Please copy all the lines that follow, word for word.

+-------+

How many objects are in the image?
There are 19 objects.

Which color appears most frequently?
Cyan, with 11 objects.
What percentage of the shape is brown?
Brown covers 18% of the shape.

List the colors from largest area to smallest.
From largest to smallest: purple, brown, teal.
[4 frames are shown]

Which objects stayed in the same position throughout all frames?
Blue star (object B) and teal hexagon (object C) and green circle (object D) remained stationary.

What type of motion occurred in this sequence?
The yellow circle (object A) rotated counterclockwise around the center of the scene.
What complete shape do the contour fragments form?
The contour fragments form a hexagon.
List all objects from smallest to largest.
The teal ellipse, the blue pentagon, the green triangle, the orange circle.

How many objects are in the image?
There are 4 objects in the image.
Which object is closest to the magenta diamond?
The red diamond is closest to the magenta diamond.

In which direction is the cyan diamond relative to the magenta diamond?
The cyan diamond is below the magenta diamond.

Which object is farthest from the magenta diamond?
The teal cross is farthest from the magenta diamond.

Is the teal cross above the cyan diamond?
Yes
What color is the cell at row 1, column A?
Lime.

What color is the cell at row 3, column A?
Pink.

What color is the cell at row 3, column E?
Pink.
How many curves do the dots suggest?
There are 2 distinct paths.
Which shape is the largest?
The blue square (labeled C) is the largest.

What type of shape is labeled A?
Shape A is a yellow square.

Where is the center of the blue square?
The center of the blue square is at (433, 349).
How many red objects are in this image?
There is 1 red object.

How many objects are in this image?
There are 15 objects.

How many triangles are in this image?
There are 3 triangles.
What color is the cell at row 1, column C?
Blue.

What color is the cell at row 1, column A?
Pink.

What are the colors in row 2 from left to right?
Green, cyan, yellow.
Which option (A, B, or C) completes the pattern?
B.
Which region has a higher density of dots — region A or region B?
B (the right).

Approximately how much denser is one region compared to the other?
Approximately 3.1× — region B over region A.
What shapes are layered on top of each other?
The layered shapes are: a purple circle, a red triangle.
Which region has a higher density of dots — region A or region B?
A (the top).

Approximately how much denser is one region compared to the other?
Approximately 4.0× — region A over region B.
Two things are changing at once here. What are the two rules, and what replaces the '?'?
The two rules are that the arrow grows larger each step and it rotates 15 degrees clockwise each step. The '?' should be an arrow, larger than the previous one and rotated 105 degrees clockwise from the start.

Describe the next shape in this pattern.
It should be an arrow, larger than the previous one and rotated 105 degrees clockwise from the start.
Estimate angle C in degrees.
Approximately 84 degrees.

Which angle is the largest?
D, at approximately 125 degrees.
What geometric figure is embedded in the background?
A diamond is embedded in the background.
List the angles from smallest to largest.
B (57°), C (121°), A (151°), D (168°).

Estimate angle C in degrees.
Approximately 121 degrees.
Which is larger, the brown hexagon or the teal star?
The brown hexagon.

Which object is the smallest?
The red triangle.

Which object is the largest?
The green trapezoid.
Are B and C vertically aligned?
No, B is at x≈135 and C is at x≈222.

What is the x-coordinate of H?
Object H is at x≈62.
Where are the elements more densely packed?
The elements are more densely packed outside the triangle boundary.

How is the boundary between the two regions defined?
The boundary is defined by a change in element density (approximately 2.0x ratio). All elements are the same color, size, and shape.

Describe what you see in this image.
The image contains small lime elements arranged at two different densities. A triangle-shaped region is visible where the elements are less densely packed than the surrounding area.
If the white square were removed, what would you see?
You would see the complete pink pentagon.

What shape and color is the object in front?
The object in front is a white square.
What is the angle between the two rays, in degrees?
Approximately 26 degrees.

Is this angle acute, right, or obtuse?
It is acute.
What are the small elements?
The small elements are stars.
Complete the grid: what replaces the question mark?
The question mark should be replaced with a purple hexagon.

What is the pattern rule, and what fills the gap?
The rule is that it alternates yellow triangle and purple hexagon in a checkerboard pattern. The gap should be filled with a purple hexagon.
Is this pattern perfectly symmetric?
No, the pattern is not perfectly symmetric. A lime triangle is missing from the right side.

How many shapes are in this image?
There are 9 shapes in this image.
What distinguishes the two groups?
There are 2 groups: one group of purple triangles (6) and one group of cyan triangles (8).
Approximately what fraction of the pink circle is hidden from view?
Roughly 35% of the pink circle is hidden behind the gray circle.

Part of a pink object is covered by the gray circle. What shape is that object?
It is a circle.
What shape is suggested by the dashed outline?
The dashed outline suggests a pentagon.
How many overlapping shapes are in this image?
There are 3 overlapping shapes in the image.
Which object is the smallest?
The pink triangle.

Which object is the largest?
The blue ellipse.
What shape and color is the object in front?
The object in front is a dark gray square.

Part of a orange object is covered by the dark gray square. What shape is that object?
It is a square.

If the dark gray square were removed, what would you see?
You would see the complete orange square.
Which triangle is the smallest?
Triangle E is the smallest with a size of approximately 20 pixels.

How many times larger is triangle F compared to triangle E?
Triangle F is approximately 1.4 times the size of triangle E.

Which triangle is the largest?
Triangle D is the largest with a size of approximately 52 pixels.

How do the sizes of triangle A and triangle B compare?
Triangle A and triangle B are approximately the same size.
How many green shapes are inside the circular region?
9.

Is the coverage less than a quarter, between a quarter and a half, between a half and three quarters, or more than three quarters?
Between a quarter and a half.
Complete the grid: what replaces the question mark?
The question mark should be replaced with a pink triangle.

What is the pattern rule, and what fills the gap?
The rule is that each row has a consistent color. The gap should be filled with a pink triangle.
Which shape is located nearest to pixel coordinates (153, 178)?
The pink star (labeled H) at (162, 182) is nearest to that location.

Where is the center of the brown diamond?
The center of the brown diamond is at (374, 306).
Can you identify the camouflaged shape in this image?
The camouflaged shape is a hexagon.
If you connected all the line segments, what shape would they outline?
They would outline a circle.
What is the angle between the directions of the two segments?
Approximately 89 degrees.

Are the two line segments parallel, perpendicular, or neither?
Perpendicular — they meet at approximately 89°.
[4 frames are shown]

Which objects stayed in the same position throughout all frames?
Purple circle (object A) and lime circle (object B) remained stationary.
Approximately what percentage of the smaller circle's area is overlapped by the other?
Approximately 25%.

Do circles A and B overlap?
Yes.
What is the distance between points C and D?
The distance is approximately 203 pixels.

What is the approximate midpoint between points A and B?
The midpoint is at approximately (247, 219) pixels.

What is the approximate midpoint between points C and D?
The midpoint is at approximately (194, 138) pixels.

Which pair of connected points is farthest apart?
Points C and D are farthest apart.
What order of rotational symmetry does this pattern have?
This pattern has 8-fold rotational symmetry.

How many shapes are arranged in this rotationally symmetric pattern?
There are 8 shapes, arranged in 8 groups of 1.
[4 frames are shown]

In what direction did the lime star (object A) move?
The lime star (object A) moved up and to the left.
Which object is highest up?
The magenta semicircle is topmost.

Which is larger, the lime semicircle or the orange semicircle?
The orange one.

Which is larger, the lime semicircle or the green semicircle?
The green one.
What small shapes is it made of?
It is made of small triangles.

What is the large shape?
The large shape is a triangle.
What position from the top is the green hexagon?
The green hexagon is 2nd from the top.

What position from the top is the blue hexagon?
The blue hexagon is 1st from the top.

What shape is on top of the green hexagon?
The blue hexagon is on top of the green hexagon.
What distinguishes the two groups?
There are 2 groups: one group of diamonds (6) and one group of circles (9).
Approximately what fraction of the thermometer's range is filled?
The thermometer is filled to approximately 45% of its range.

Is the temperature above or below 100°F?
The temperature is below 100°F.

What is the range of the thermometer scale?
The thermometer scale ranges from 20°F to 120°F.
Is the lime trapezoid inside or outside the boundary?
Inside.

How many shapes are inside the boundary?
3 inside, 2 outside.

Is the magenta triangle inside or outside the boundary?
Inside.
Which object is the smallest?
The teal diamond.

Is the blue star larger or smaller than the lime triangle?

+-------+

Complete output:
How many objects are in the image?
There are 19 objects.

Which color appears most frequently?
Cyan, with 11 objects.
What percentage of the shape is brown?
Brown covers 18% of the shape.

List the colors from largest area to smallest.
From largest to smallest: purple, brown, teal.
[4 frames are shown]

Which objects stayed in the same position throughout all frames?
Blue star (object B) and teal hexagon (object C) and green circle (object D) remained stationary.

What type of motion occurred in this sequence?
The yellow circle (object A) rotated counterclockwise around the center of the scene.
What complete shape do the contour fragments form?
The contour fragments form a hexagon.
List all objects from smallest to largest.
The teal ellipse, the blue pentagon, the green triangle, the orange circle.

How many objects are in the image?
There are 4 objects in the image.
Which object is closest to the magenta diamond?
The red diamond is closest to the magenta diamond.

In which direction is the cyan diamond relative to the magenta diamond?
The cyan diamond is below the magenta diamond.

Which object is farthest from the magenta diamond?
The teal cross is farthest from the magenta diamond.

Is the teal cross above the cyan diamond?
Yes
What color is the cell at row 1, column A?
Lime.

What color is the cell at row 3, column A?
Pink.

What color is the cell at row 3, column E?
Pink.
How many curves do the dots suggest?
There are 2 distinct paths.
Which shape is the largest?
The blue square (labeled C) is the largest.

What type of shape is labeled A?
Shape A is a yellow square.

Where is the center of the blue square?
The center of the blue square is at (433, 349).
How many red objects are in this image?
There is 1 red object.

How many objects are in this image?
There are 15 objects.

How many triangles are in this image?
There are 3 triangles.
What color is the cell at row 1, column C?
Blue.

What color is the cell at row 1, column A?
Pink.

What are the colors in row 2 from left to right?
Green, cyan, yellow.
Which option (A, B, or C) completes the pattern?
B.
Which region has a higher density of dots — region A or region B?
B (the right).

Approximately how much denser is one region compared to the other?
Approximately 3.1× — region B over region A.
What shapes are layered on top of each other?
The layered shapes are: a purple circle, a red triangle.
Which region has a higher density of dots — region A or region B?
A (the top).

Approximately how much denser is one region compared to the other?
Approximately 4.0× — region A over region B.
Two things are changing at once here. What are the two rules, and what replaces the '?'?
The two rules are that the arrow grows larger each step and it rotates 15 degrees clockwise each step. The '?' should be an arrow, larger than the previous one and rotated 105 degrees clockwise from the start.

Describe the next shape in this pattern.
It should be an arrow, larger than the previous one and rotated 105 degrees clockwise from the start.
Estimate angle C in degrees.
Approximately 84 degrees.

Which angle is the largest?
D, at approximately 125 degrees.
What geometric figure is embedded in the background?
A diamond is embedded in the background.
List the angles from smallest to largest.
B (57°), C (121°), A (151°), D (168°).

Estimate angle C in degrees.
Approximately 121 degrees.
Which is larger, the brown hexagon or the teal star?
The brown hexagon.

Which object is the smallest?
The red triangle.

Which object is the largest?
The green trapezoid.
Are B and C vertically aligned?
No, B is at x≈135 and C is at x≈222.

What is the x-coordinate of H?
Object H is at x≈62.
Where are the elements more densely packed?
The elements are more densely packed outside the triangle boundary.

How is the boundary between the two regions defined?
The boundary is defined by a change in element density (approximately 2.0x ratio). All elements are the same color, size, and shape.

Describe what you see in this image.
The image contains small lime elements arranged at two different densities. A triangle-shaped region is visible where the elements are less densely packed than the surrounding area.
If the white square were removed, what would you see?
You would see the complete pink pentagon.

What shape and color is the object in front?
The object in front is a white square.
What is the angle between the two rays, in degrees?
Approximately 26 degrees.

Is this angle acute, right, or obtuse?
It is acute.
What are the small elements?
The small elements are stars.
Complete the grid: what replaces the question mark?
The question mark should be replaced with a purple hexagon.

What is the pattern rule, and what fills the gap?
The rule is that it alternates yellow triangle and purple hexagon in a checkerboard pattern. The gap should be filled with a purple hexagon.
Is this pattern perfectly symmetric?
No, the pattern is not perfectly symmetric. A lime triangle is missing from the right side.

How many shapes are in this image?
There are 9 shapes in this image.
What distinguishes the two groups?
There are 2 groups: one group of purple triangles (6) and one group of cyan triangles (8).
Approximately what fraction of the pink circle is hidden from view?
Roughly 35% of the pink circle is hidden behind the gray circle.

Part of a pink object is covered by the gray circle. What shape is that object?
It is a circle.
What shape is suggested by the dashed outline?
The dashed outline suggests a pentagon.
How many overlapping shapes are in this image?
There are 3 overlapping shapes in the image.
Which object is the smallest?
The pink triangle.

Which object is the largest?
The blue ellipse.
What shape and color is the object in front?
The object in front is a dark gray square.

Part of a orange object is covered by the dark gray square. What shape is that object?
It is a square.

If the dark gray square were removed, what would you see?
You would see the complete orange square.
Which triangle is the smallest?
Triangle E is the smallest with a size of approximately 20 pixels.

How many times larger is triangle F compared to triangle E?
Triangle F is approximately 1.4 times the size of triangle E.

Which triangle is the largest?
Triangle D is the largest with a size of approximately 52 pixels.

How do the sizes of triangle A and triangle B compare?
Triangle A and triangle B are approximately the same size.
How many green shapes are inside the circular region?
9.

Is the coverage less than a quarter, between a quarter and a half, between a half and three quarters, or more than three quarters?
Between a quarter and a half.
Complete the grid: what replaces the question mark?
The question mark should be replaced with a pink triangle.

What is the pattern rule, and what fills the gap?
The rule is that each row has a consistent color. The gap should be filled with a pink triangle.
Which shape is located nearest to pixel coordinates (153, 178)?
The pink star (labeled H) at (162, 182) is nearest to that location.

Where is the center of the brown diamond?
The center of the brown diamond is at (374, 306).
Can you identify the camouflaged shape in this image?
The camouflaged shape is a hexagon.
If you connected all the line segments, what shape would they outline?
They would outline a circle.
What is the angle between the directions of the two segments?
Approximately 89 degrees.

Are the two line segments parallel, perpendicular, or neither?
Perpendicular — they meet at approximately 89°.
[4 frames are shown]

Which objects stayed in the same position throughout all frames?
Purple circle (object A) and lime circle (object B) remained stationary.
Approximately what percentage of the smaller circle's area is overlapped by the other?
Approximately 25%.

Do circles A and B overlap?
Yes.
What is the distance between points C and D?
The distance is approximately 203 pixels.

What is the approximate midpoint between points A and B?
The midpoint is at approximately (247, 219) pixels.

What is the approximate midpoint between points C and D?
The midpoint is at approximately (194, 138) pixels.

Which pair of connected points is farthest apart?
Points C and D are farthest apart.
What order of rotational symmetry does this pattern have?
This pattern has 8-fold rotational symmetry.

How many shapes are arranged in this rotationally symmetric pattern?
There are 8 shapes, arranged in 8 groups of 1.
[4 frames are shown]

In what direction did the lime star (object A) move?
The lime star (object A) moved up and to the left.
Which object is highest up?
The magenta semicircle is topmost.

Which is larger, the lime semicircle or the orange semicircle?
The orange one.

Which is larger, the lime semicircle or the green semicircle?
The green one.
What small shapes is it made of?
It is made of small triangles.

What is the large shape?
The large shape is a triangle.
What position from the top is the green hexagon?
The green hexagon is 2nd from the top.

What position from the top is the blue hexagon?
The blue hexagon is 1st from the top.

What shape is on top of the green hexagon?
The blue hexagon is on top of the green hexagon.
What distinguishes the two groups?
There are 2 groups: one group of diamonds (6) and one group of circles (9).
Approximately what fraction of the thermometer's range is filled?
The thermometer is filled to approximately 45% of its range.

Is the temperature above or below 100°F?
The temperature is below 100°F.

What is the range of the thermometer scale?
The thermometer scale ranges from 20°F to 120°F.
Is the lime trapezoid inside or outside the boundary?
Inside.

How many shapes are inside the boundary?
3 inside, 2 outside.

Is the magenta triangle inside or outside the boundary?
Inside.
Which object is the smallest?
The teal diamond.

Is the blue star larger or smaller than the lime triangle?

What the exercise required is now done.